## begin Records supplied

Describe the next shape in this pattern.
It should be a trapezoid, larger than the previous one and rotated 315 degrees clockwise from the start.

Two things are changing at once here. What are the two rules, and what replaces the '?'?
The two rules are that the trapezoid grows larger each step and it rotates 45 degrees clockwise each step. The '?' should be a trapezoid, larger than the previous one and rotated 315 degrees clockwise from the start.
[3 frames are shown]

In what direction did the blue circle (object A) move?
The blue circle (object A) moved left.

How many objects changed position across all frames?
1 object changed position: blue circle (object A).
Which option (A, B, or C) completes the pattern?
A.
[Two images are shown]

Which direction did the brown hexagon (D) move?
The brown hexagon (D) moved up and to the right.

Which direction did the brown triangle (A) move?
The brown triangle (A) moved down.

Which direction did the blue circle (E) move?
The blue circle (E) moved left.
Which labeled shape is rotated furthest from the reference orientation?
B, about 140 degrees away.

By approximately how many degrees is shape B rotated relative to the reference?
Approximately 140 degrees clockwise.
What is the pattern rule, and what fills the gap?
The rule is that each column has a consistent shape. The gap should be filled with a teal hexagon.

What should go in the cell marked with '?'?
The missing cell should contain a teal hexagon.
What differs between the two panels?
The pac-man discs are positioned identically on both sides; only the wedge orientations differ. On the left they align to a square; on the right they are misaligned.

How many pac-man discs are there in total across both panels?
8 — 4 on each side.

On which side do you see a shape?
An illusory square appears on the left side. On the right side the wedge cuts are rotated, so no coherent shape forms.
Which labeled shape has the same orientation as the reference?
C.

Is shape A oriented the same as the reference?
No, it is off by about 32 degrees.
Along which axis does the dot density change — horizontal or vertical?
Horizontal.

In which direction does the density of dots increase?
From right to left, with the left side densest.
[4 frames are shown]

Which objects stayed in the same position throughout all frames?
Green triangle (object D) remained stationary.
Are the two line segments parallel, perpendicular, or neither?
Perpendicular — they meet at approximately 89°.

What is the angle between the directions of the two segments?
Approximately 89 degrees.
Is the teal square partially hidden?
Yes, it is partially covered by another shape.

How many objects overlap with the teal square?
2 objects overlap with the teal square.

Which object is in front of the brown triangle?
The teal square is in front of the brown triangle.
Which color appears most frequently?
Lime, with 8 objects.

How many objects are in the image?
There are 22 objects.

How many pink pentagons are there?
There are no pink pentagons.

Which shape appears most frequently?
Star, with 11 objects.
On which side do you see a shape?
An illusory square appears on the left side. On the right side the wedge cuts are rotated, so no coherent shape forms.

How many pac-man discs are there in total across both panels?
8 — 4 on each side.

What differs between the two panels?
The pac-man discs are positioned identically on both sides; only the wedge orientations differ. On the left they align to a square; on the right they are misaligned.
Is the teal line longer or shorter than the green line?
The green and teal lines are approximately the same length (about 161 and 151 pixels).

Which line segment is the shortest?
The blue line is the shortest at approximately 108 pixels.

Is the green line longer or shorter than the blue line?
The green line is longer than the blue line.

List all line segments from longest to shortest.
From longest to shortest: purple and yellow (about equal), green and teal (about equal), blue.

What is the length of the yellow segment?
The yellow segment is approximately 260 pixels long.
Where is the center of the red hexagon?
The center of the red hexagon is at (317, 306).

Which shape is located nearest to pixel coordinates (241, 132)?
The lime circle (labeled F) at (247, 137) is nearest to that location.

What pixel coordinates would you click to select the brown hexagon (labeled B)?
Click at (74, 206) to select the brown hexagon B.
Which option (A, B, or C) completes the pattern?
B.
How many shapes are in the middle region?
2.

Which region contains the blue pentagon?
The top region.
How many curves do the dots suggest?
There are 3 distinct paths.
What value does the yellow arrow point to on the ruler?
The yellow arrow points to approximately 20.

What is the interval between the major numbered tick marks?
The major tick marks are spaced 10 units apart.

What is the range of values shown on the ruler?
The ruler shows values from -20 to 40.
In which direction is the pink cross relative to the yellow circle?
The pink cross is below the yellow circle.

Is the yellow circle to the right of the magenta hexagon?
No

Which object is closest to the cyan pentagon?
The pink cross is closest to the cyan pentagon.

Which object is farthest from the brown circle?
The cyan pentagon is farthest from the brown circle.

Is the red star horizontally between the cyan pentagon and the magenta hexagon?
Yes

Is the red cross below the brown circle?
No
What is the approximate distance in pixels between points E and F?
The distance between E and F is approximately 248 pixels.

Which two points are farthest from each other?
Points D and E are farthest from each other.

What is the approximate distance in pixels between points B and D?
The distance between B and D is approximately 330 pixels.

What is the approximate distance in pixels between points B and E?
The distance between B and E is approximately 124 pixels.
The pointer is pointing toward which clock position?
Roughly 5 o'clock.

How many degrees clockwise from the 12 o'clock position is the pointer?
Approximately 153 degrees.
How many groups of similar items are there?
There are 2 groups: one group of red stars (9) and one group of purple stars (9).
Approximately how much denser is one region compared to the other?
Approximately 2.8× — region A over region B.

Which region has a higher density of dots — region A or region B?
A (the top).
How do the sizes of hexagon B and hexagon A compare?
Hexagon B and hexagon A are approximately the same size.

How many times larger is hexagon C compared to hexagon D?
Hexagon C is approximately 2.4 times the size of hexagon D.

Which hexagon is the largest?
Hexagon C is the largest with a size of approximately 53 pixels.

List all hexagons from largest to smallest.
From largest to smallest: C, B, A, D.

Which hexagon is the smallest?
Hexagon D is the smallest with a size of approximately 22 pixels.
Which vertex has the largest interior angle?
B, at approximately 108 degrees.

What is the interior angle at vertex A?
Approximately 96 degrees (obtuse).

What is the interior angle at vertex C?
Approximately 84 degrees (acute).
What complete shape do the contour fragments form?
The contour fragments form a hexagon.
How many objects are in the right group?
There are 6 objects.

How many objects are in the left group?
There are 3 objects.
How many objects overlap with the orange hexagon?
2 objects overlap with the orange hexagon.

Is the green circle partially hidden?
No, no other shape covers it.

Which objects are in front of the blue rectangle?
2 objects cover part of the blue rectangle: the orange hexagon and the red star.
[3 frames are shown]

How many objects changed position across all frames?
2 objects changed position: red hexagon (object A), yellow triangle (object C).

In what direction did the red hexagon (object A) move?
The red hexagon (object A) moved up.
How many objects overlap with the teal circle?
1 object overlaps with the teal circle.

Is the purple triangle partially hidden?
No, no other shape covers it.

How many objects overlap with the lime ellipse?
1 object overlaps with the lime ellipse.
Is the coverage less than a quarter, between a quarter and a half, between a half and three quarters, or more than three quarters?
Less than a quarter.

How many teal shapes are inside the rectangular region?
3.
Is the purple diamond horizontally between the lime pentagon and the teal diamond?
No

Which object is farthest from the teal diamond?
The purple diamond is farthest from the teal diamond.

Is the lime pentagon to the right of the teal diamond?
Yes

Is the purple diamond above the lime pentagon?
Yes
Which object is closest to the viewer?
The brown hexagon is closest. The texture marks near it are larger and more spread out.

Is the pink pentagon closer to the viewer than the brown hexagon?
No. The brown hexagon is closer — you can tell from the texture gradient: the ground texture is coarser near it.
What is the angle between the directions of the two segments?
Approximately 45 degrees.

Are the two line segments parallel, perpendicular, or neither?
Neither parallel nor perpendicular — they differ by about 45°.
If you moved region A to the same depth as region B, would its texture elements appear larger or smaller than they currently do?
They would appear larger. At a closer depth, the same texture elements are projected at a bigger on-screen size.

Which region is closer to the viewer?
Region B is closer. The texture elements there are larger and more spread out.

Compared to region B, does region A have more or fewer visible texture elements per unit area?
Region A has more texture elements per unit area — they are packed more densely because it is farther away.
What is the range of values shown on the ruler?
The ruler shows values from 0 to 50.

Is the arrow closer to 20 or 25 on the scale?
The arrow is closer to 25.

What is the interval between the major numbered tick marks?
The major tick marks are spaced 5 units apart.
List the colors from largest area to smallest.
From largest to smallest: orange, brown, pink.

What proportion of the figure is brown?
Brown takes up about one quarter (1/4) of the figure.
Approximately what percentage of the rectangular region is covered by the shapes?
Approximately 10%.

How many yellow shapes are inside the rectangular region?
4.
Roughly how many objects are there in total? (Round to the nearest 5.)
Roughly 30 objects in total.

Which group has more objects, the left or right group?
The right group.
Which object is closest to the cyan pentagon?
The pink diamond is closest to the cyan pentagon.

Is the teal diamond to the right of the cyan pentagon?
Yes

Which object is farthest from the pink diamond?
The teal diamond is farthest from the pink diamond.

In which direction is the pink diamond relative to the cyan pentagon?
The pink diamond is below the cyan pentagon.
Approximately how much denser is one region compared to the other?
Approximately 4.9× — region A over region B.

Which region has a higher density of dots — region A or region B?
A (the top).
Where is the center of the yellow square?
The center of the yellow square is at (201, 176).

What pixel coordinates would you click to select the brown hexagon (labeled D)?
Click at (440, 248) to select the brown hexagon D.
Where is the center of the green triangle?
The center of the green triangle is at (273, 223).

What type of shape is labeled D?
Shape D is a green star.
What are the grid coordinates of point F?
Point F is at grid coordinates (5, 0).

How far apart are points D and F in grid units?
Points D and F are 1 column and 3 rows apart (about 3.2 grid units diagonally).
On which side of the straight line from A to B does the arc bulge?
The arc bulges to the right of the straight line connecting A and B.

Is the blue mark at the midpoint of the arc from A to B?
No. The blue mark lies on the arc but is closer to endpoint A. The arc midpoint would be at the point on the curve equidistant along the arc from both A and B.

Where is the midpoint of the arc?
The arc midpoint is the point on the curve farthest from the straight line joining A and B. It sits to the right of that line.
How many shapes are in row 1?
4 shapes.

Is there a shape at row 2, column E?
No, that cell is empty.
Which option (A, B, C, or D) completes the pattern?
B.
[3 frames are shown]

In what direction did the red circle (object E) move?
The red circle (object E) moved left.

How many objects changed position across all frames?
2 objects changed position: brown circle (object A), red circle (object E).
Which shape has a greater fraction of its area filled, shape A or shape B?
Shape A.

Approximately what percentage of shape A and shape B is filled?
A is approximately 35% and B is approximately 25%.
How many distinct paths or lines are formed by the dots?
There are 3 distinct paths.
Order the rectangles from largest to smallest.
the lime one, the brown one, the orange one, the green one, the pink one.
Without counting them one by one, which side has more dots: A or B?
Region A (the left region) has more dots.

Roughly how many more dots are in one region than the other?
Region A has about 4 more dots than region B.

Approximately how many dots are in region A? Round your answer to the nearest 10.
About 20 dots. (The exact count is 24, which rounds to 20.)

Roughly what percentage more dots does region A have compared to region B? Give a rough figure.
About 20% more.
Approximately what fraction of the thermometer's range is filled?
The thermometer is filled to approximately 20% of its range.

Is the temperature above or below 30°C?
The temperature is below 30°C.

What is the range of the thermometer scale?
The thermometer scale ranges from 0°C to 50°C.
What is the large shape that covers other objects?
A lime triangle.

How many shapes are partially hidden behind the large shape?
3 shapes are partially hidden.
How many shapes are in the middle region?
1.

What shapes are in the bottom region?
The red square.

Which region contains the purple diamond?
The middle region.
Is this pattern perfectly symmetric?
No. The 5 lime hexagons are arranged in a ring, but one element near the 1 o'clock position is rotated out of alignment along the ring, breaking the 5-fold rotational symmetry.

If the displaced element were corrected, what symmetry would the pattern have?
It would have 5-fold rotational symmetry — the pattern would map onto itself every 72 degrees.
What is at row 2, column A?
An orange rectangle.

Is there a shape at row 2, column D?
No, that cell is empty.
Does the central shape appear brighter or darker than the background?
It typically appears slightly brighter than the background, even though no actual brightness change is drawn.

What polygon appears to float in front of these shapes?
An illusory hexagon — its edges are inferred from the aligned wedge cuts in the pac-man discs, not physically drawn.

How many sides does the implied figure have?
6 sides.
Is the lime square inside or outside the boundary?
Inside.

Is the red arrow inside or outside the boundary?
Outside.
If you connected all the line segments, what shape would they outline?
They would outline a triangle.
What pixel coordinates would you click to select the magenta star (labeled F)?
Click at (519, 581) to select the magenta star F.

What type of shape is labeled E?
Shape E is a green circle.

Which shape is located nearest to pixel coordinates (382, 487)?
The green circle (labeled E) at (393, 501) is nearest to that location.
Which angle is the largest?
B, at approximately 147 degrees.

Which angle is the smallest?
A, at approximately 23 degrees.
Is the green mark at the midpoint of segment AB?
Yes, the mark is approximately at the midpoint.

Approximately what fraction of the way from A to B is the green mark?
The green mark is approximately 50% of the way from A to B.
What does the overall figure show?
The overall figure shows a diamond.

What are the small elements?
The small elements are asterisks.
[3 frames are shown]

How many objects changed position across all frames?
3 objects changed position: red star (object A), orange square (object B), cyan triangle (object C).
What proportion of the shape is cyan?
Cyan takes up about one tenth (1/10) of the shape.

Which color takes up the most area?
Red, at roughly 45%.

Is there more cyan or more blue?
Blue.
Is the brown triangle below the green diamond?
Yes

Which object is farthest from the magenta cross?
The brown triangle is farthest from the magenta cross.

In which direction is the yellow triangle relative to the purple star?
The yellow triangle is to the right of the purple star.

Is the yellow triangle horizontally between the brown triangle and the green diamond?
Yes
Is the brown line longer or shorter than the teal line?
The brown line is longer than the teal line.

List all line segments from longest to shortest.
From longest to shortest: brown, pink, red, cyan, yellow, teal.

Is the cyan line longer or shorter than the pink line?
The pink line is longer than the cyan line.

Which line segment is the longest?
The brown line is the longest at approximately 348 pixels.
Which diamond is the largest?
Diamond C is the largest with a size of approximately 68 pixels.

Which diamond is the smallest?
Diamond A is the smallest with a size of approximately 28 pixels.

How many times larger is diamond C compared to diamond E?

## end Records supplied

Work to be completed:
From the line containing "Which color takes up the most area?" through the final line of the listing above, retype every line exactly; leave out everything else.

Correct response:
Which color takes up the most area?
Red, at roughly 45%.

Is there more cyan or more blue?
Blue.
Is the brown triangle below the green diamond?
Yes

Which object is farthest from the magenta cross?
The brown triangle is farthest from the magenta cross.

In which direction is the yellow triangle relative to the purple star?
The yellow triangle is to the right of the purple star.

Is the yellow triangle horizontally between the brown triangle and the green diamond?
Yes
Is the brown line longer or shorter than the teal line?
The brown line is longer than the teal line.

List all line segments from longest to shortest.
From longest to shortest: brown, pink, red, cyan, yellow, teal.

Is the cyan line longer or shorter than the pink line?
The pink line is longer than the cyan line.

Which line segment is the longest?
The brown line is the longest at approximately 348 pixels.
Which diamond is the largest?
Diamond C is the largest with a size of approximately 68 pixels.

Which diamond is the smallest?
Diamond A is the smallest with a size of approximately 28 pixels.

How many times larger is diamond C compared to diamond E?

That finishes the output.